WORK INSTRUCTIONS » Below are some entries. Transcribe the lines from the one holding "How many spatial groupings are visible?" to the one holding "How many dots are in each group?", inclusive, but not the pictures among them.

ITEMS »

%%

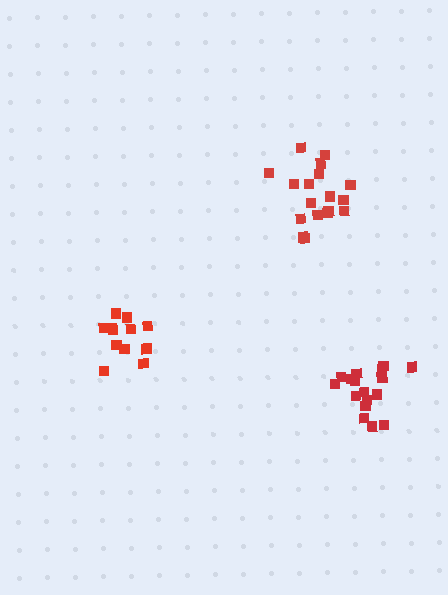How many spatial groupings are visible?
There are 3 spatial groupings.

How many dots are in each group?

%%
%%

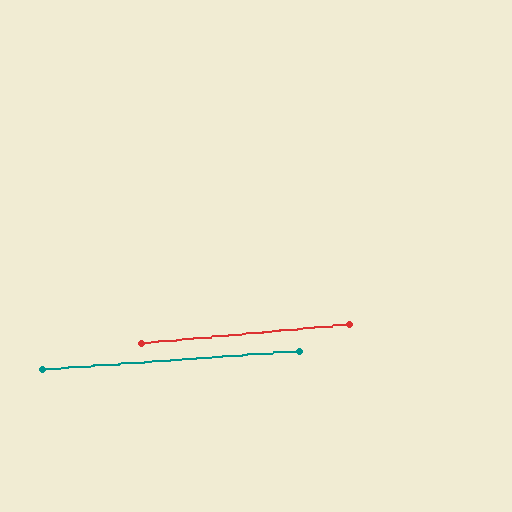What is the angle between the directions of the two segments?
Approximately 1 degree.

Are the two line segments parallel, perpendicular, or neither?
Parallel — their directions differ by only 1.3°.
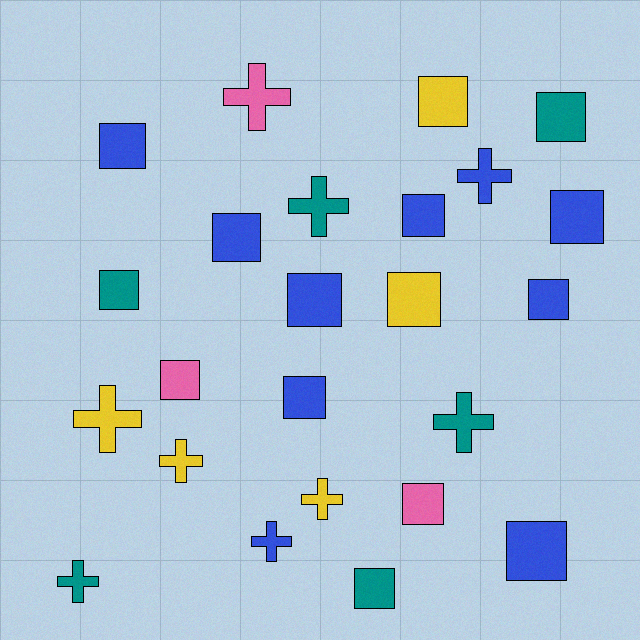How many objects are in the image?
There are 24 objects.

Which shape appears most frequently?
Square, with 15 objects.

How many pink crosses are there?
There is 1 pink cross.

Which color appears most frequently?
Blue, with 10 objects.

%%

SOLUTION TO THE EXERCISE »
How many spatial groupings are visible?
There are 3 spatial groupings.

How many dots are in each group?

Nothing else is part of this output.